(Illustrated geometry question entries)
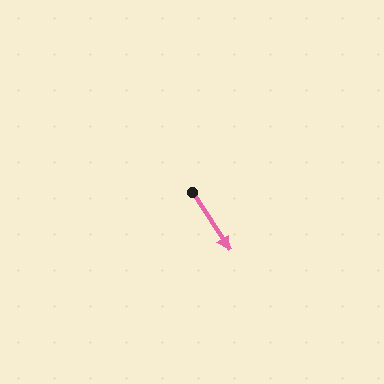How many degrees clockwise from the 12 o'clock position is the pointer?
Approximately 147 degrees.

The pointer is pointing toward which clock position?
Roughly 5 o'clock.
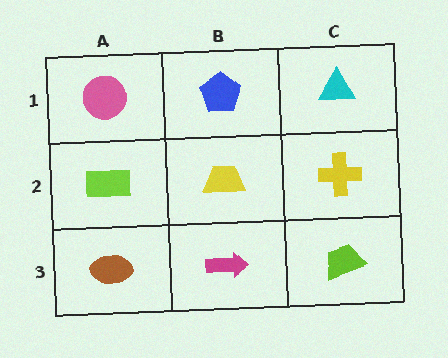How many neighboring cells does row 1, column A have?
2.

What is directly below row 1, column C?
A yellow cross.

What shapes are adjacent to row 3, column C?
A yellow cross (row 2, column C), a magenta arrow (row 3, column B).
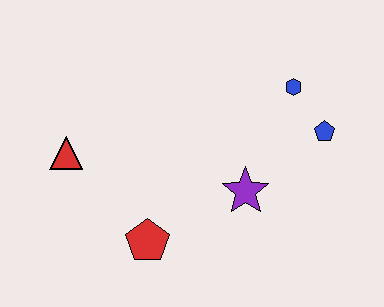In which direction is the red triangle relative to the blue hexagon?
The red triangle is to the left of the blue hexagon.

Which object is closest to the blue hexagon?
The blue pentagon is closest to the blue hexagon.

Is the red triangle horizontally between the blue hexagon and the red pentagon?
No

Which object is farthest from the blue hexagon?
The red triangle is farthest from the blue hexagon.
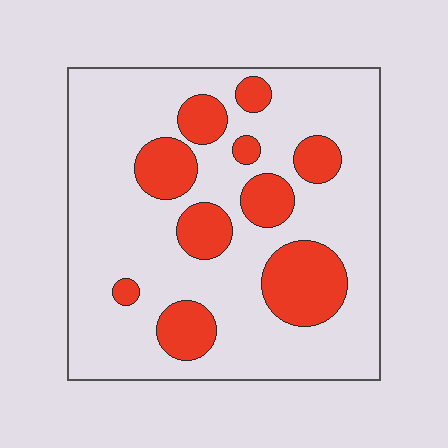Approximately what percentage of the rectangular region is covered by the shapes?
Approximately 25%.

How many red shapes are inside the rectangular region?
10.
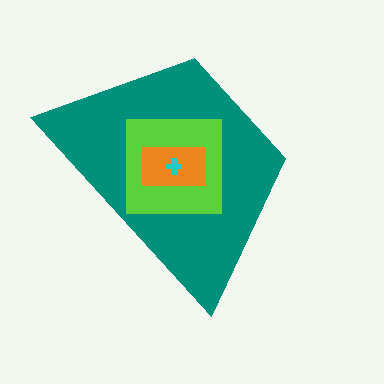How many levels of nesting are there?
4.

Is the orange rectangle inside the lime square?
Yes.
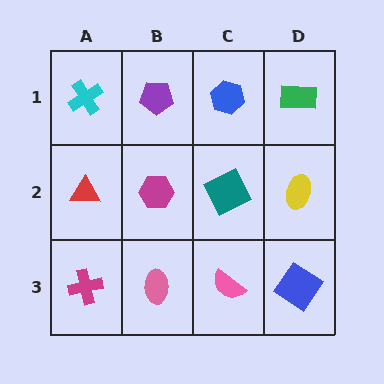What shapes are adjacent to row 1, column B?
A magenta hexagon (row 2, column B), a cyan cross (row 1, column A), a blue hexagon (row 1, column C).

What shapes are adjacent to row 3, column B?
A magenta hexagon (row 2, column B), a magenta cross (row 3, column A), a pink semicircle (row 3, column C).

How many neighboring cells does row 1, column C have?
3.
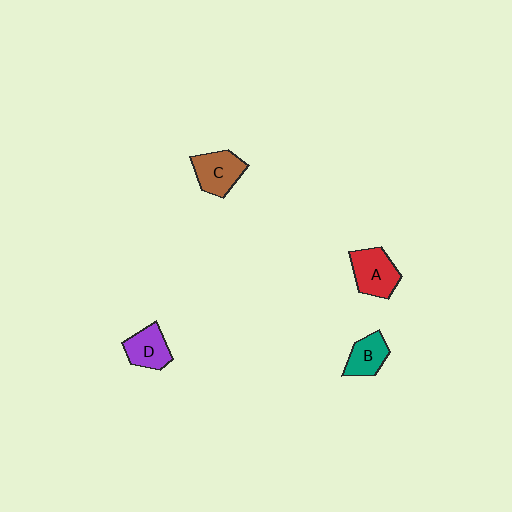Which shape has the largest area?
Shape A (red).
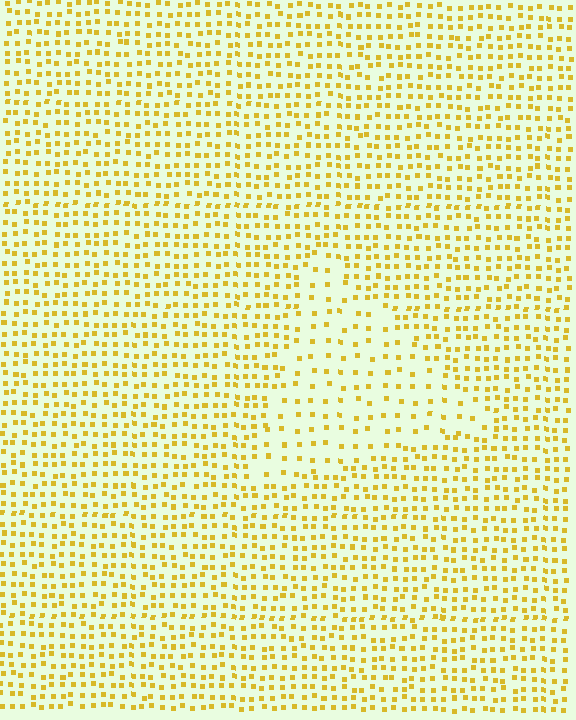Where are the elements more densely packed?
The elements are more densely packed outside the triangle boundary.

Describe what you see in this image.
The image contains small yellow elements arranged at two different densities. A triangle-shaped region is visible where the elements are less densely packed than the surrounding area.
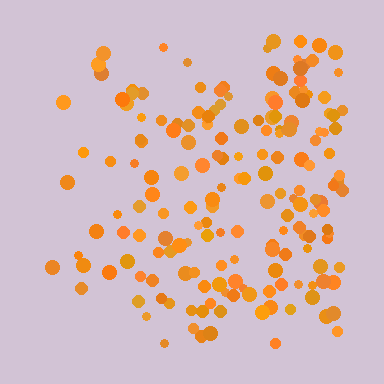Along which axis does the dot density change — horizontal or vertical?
Horizontal.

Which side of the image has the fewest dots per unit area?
The left.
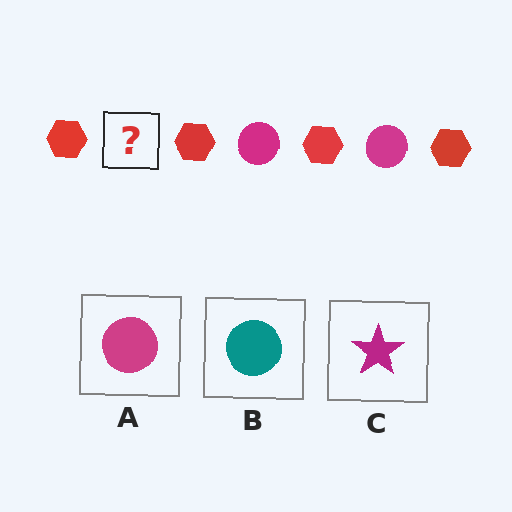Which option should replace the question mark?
Option A.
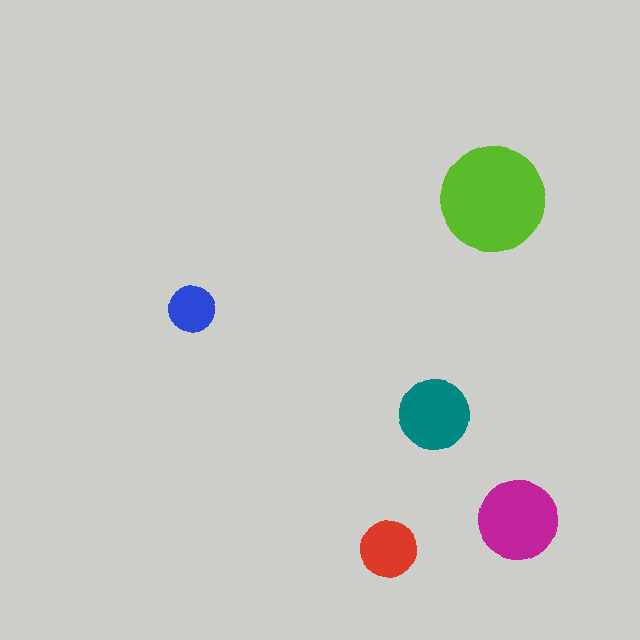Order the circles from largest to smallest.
the lime one, the magenta one, the teal one, the red one, the blue one.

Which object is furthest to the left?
The blue circle is leftmost.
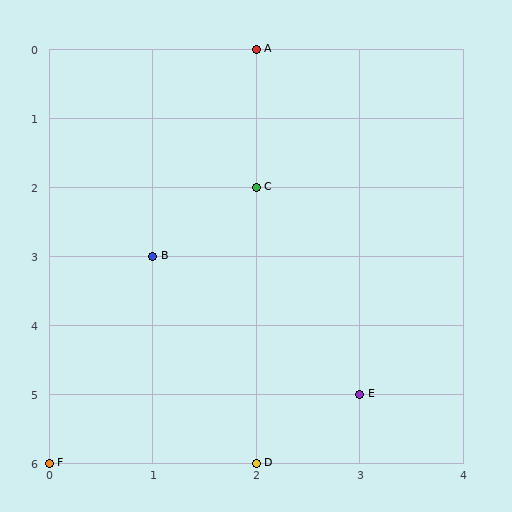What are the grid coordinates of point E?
Point E is at grid coordinates (3, 5).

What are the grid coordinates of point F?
Point F is at grid coordinates (0, 6).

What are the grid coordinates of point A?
Point A is at grid coordinates (2, 0).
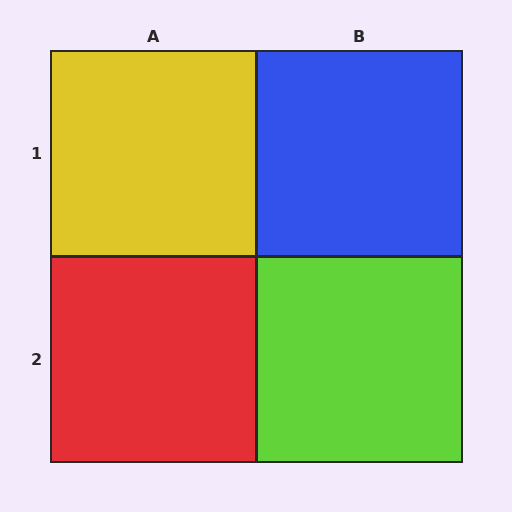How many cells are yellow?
1 cell is yellow.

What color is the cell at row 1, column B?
Blue.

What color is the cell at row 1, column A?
Yellow.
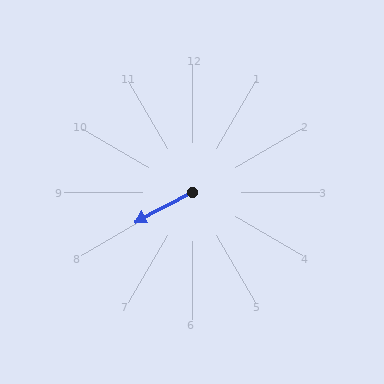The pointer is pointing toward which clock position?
Roughly 8 o'clock.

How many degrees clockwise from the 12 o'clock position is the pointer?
Approximately 243 degrees.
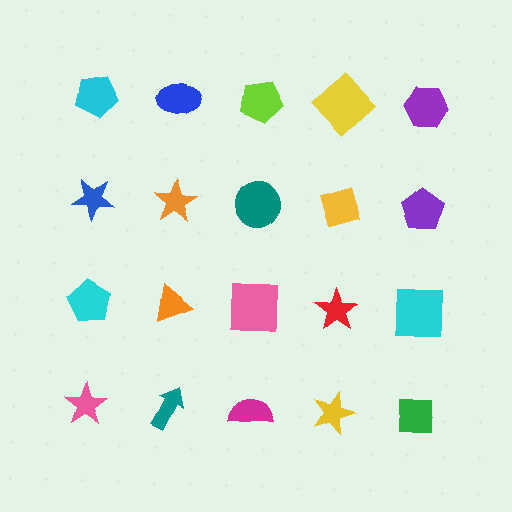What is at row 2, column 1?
A blue star.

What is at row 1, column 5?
A purple hexagon.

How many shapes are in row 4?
5 shapes.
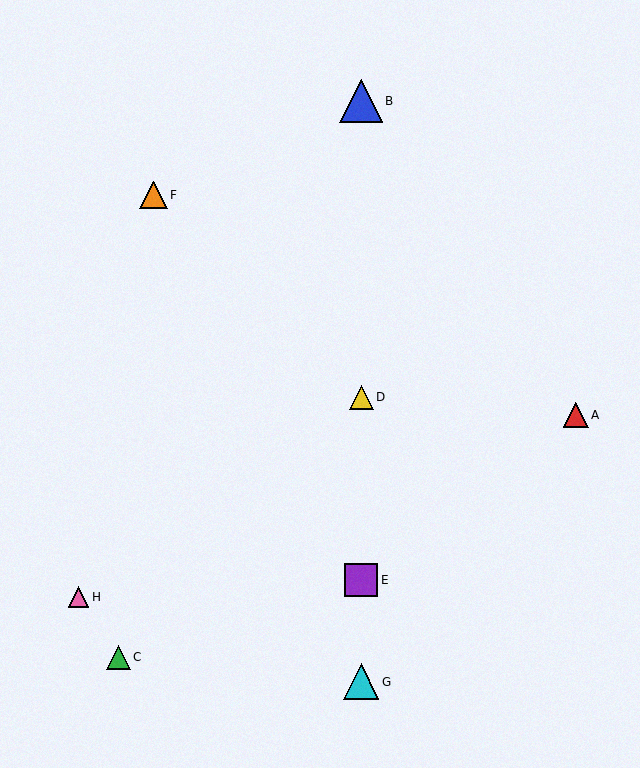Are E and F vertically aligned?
No, E is at x≈361 and F is at x≈153.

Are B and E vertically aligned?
Yes, both are at x≈361.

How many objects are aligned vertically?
4 objects (B, D, E, G) are aligned vertically.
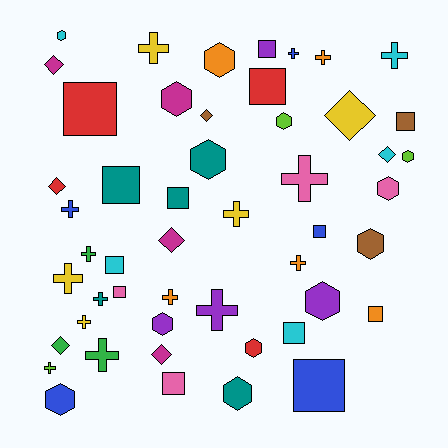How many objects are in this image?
There are 50 objects.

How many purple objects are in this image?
There are 4 purple objects.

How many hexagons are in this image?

TASK ITEM:
Make an exact copy of every entry above, minus the images.

RESULT OF THE TASK:
How many degrees clockwise from the 12 o'clock position is the pointer?
Approximately 147 degrees.

The pointer is pointing toward which clock position?
Roughly 5 o'clock.
How many neighboring cells does row 1, column A have?
2.

What is directly below row 1, column C?
A yellow cross.

What shapes are adjacent to row 3, column C?
A yellow cross (row 2, column C), a magenta arrow (row 3, column B).
In which direction is the red triangle relative to the blue hexagon?
The red triangle is to the left of the blue hexagon.

Which object is closest to the blue hexagon?
The blue pentagon is closest to the blue hexagon.

Is the red triangle horizontally between the blue hexagon and the red pentagon?
No

Which object is farthest from the blue hexagon?
The red triangle is farthest from the blue hexagon.
Approximately what percentage of the rectangular region is covered by the shapes?
Approximately 25%.

How many red shapes are inside the rectangular region?
10.
How many levels of nesting are there?
4.

Is the orange rectangle inside the lime square?
Yes.
What shapes are adjacent to row 1, column B?
A magenta hexagon (row 2, column B), a cyan cross (row 1, column A), a blue hexagon (row 1, column C).

What shapes are adjacent to row 3, column B?
A magenta hexagon (row 2, column B), a magenta cross (row 3, column A), a pink semicircle (row 3, column C).

How many neighboring cells does row 1, column C have?
3.
Which shape has the largest area?
Shape A (red).
Where are the elements more densely packed?
The elements are more densely packed outside the triangle boundary.

Describe what you see in this image.
The image contains small yellow elements arranged at two different densities. A triangle-shaped region is visible where the elements are less densely packed than the surrounding area.
Along which axis does the dot density change — horizontal or vertical?
Horizontal.

Which side of the image has the fewest dots per unit area?
The left.
Which option should replace the question mark?
Option A.
Order the circles from largest to smallest.
the lime one, the magenta one, the teal one, the red one, the blue one.

Which object is furthest to the left?
The blue circle is leftmost.
What are the grid coordinates of point E?
Point E is at grid coordinates (3, 5).

What are the grid coordinates of point F?
Point F is at grid coordinates (0, 6).

What are the grid coordinates of point A?
Point A is at grid coordinates (2, 0).
How many cells are yellow?
1 cell is yellow.

What color is the cell at row 1, column B?
Blue.

What color is the cell at row 1, column A?
Yellow.
The pointer is pointing toward which clock position?
Roughly 8 o'clock.

How many degrees clockwise from the 12 o'clock position is the pointer?
Approximately 243 degrees.
What is at row 2, column 1?
A blue star.

What is at row 1, column 5?
A purple hexagon.

How many shapes are in row 4?
5 shapes.
Are E and F vertically aligned?
No, E is at x≈361 and F is at x≈153.

Are B and E vertically aligned?
Yes, both are at x≈361.

How many objects are aligned vertically?
4 objects (B, D, E, G) are aligned vertically.
How many objects are in this image?
There are 50 objects.

How many purple objects are in this image?
There are 4 purple objects.

How many hexagons are in this image?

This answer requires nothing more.